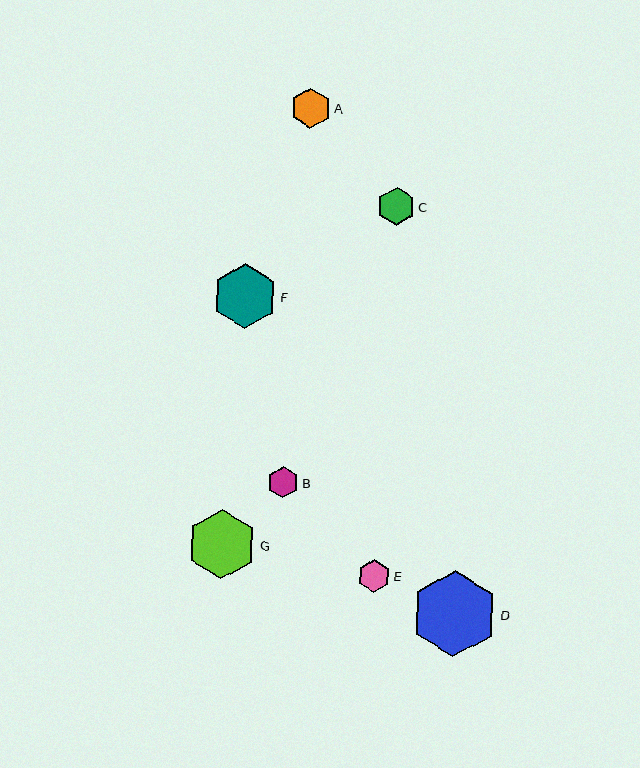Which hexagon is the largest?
Hexagon D is the largest with a size of approximately 86 pixels.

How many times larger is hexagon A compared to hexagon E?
Hexagon A is approximately 1.2 times the size of hexagon E.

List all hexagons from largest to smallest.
From largest to smallest: D, G, F, A, C, E, B.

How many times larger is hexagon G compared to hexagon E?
Hexagon G is approximately 2.1 times the size of hexagon E.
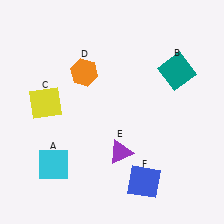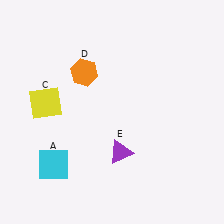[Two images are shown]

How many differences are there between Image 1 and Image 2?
There are 2 differences between the two images.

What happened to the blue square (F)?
The blue square (F) was removed in Image 2. It was in the bottom-right area of Image 1.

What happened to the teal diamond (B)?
The teal diamond (B) was removed in Image 2. It was in the top-right area of Image 1.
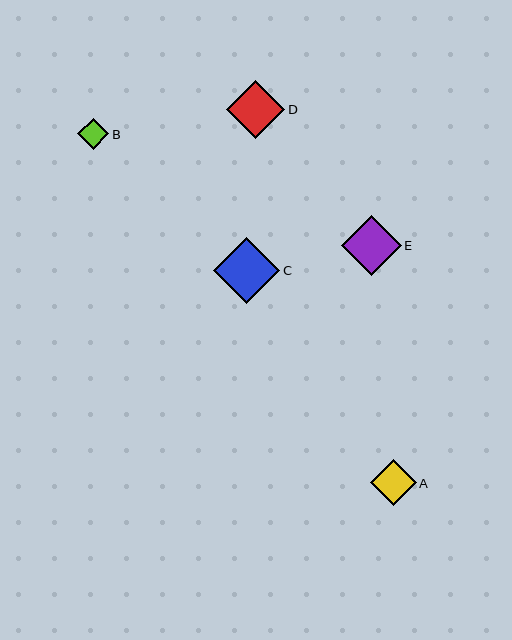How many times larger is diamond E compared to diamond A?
Diamond E is approximately 1.3 times the size of diamond A.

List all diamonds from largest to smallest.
From largest to smallest: C, E, D, A, B.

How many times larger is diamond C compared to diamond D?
Diamond C is approximately 1.1 times the size of diamond D.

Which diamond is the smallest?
Diamond B is the smallest with a size of approximately 31 pixels.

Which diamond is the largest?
Diamond C is the largest with a size of approximately 66 pixels.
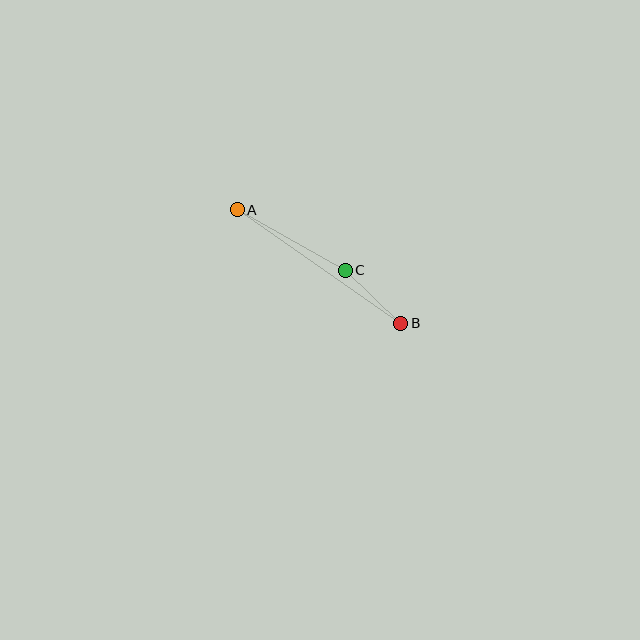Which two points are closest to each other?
Points B and C are closest to each other.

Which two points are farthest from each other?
Points A and B are farthest from each other.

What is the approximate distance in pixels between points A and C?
The distance between A and C is approximately 124 pixels.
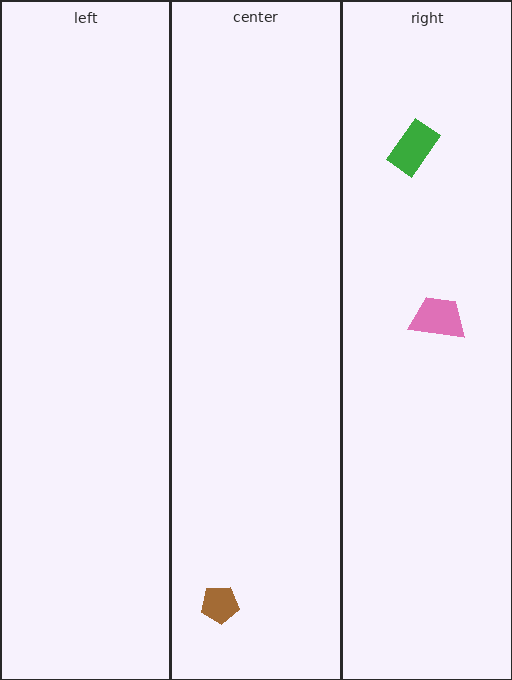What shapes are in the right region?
The green rectangle, the pink trapezoid.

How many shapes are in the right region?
2.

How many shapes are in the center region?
1.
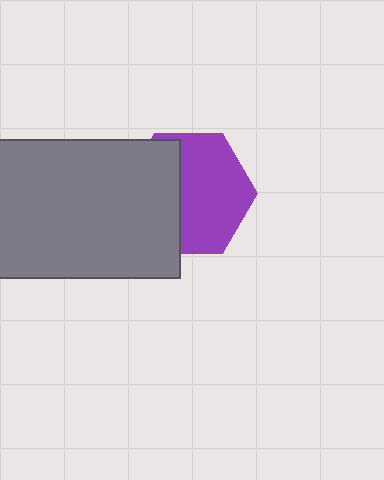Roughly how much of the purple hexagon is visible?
About half of it is visible (roughly 58%).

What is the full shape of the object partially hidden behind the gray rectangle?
The partially hidden object is a purple hexagon.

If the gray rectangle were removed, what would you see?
You would see the complete purple hexagon.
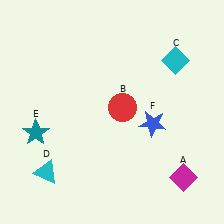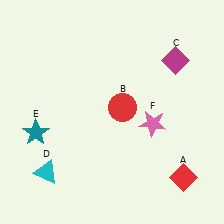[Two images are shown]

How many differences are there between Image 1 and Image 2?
There are 3 differences between the two images.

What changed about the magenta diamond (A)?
In Image 1, A is magenta. In Image 2, it changed to red.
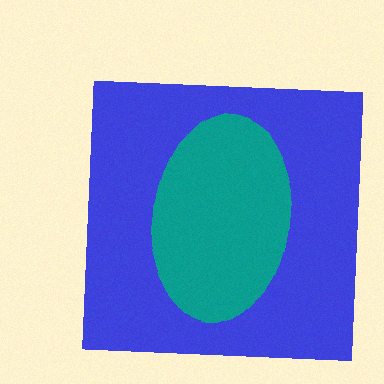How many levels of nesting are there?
2.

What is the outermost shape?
The blue square.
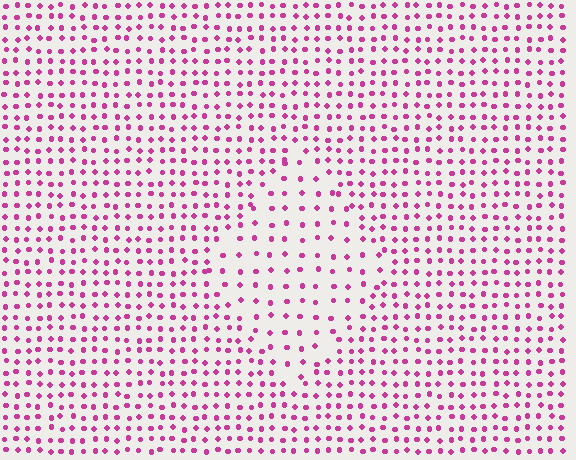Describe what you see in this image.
The image contains small magenta elements arranged at two different densities. A diamond-shaped region is visible where the elements are less densely packed than the surrounding area.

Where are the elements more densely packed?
The elements are more densely packed outside the diamond boundary.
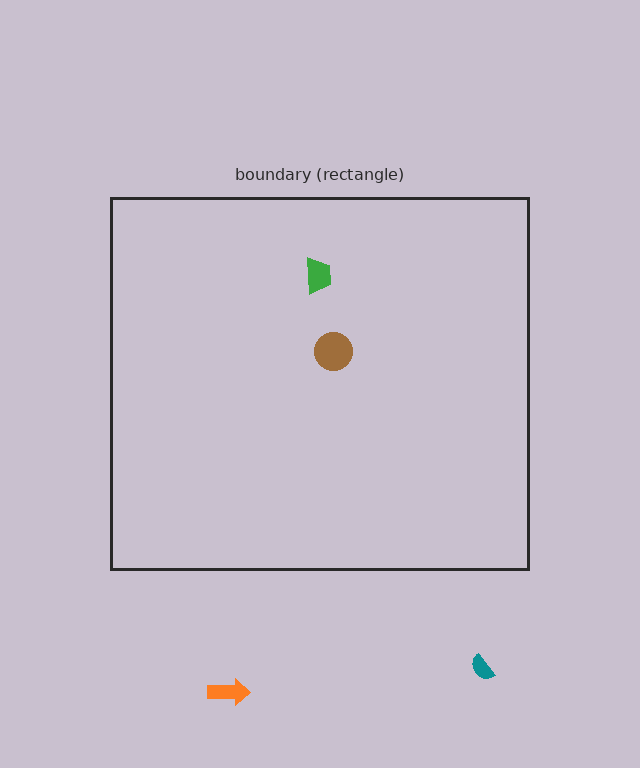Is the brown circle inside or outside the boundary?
Inside.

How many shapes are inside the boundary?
2 inside, 2 outside.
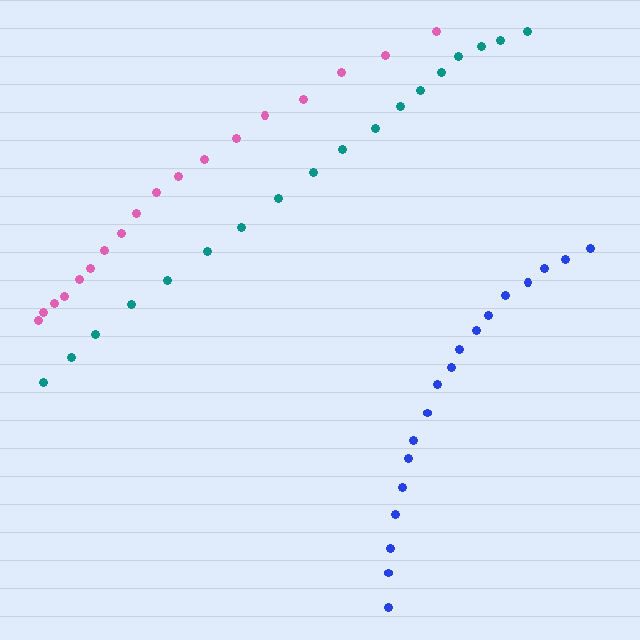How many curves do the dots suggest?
There are 3 distinct paths.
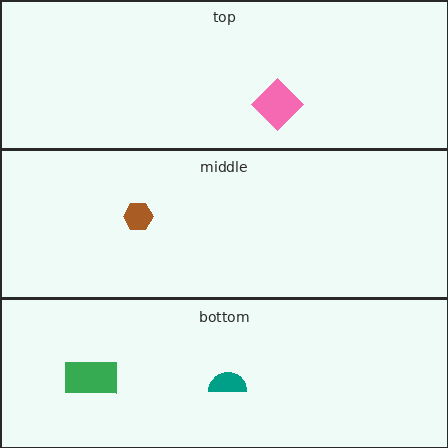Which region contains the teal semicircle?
The bottom region.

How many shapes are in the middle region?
1.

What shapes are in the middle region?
The brown hexagon.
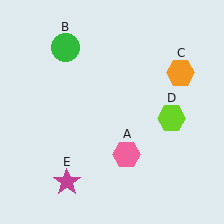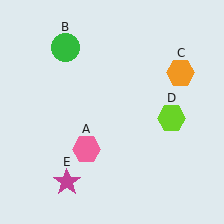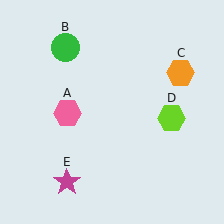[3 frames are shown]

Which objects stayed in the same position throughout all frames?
Green circle (object B) and orange hexagon (object C) and lime hexagon (object D) and magenta star (object E) remained stationary.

_ _ _ _ _

** Short problem **
Retype each entry precisely. Skip images entirely.

** Correct output **
Which hexagon is the largest?
Hexagon D is the largest with a size of approximately 86 pixels.

How many times larger is hexagon A compared to hexagon E?
Hexagon A is approximately 1.2 times the size of hexagon E.

List all hexagons from largest to smallest.
From largest to smallest: D, G, F, A, C, E, B.

How many times larger is hexagon G compared to hexagon E?
Hexagon G is approximately 2.1 times the size of hexagon E.
[Two images are shown]

How many differences are there between Image 1 and Image 2?
There are 2 differences between the two images.

What happened to the blue square (F)?
The blue square (F) was removed in Image 2. It was in the bottom-right area of Image 1.

What happened to the teal diamond (B)?
The teal diamond (B) was removed in Image 2. It was in the top-right area of Image 1.
How many times larger is diamond E compared to diamond A?
Diamond E is approximately 1.3 times the size of diamond A.

List all diamonds from largest to smallest.
From largest to smallest: C, E, D, A, B.

How many times larger is diamond C compared to diamond D?
Diamond C is approximately 1.1 times the size of diamond D.

Which diamond is the smallest?
Diamond B is the smallest with a size of approximately 31 pixels.

Which diamond is the largest?
Diamond C is the largest with a size of approximately 66 pixels.
Which two points are closest to each other?
Points B and C are closest to each other.

Which two points are farthest from each other?
Points A and B are farthest from each other.

What is the approximate distance in pixels between points A and C?
The distance between A and C is approximately 124 pixels.
What shapes are in the right region?
The green rectangle, the pink trapezoid.

How many shapes are in the right region?
2.

How many shapes are in the center region?
1.
Roughly how much of the purple hexagon is visible?
About half of it is visible (roughly 58%).

What is the full shape of the object partially hidden behind the gray rectangle?
The partially hidden object is a purple hexagon.

If the gray rectangle were removed, what would you see?
You would see the complete purple hexagon.
[Two images are shown]

How many differences are there between Image 1 and Image 2?
There are 3 differences between the two images.

What changed about the magenta diamond (A)?
In Image 1, A is magenta. In Image 2, it changed to red.
How many levels of nesting are there?
2.

What is the outermost shape?
The blue square.
Describe what you see in this image.
The image contains small magenta elements arranged at two different densities. A diamond-shaped region is visible where the elements are less densely packed than the surrounding area.

Where are the elements more densely packed?
The elements are more densely packed outside the diamond boundary.
Is the brown circle inside or outside the boundary?
Inside.

How many shapes are inside the boundary?
2 inside, 2 outside.
How many curves do the dots suggest?
There are 3 distinct paths.
Which region contains the teal semicircle?
The bottom region.

How many shapes are in the middle region?
1.

What shapes are in the middle region?
The brown hexagon.
[3 frames are shown]

Which objects stayed in the same position throughout all frames?
Green circle (object B) and orange hexagon (object C) and lime hexagon (object D) and magenta star (object E) remained stationary.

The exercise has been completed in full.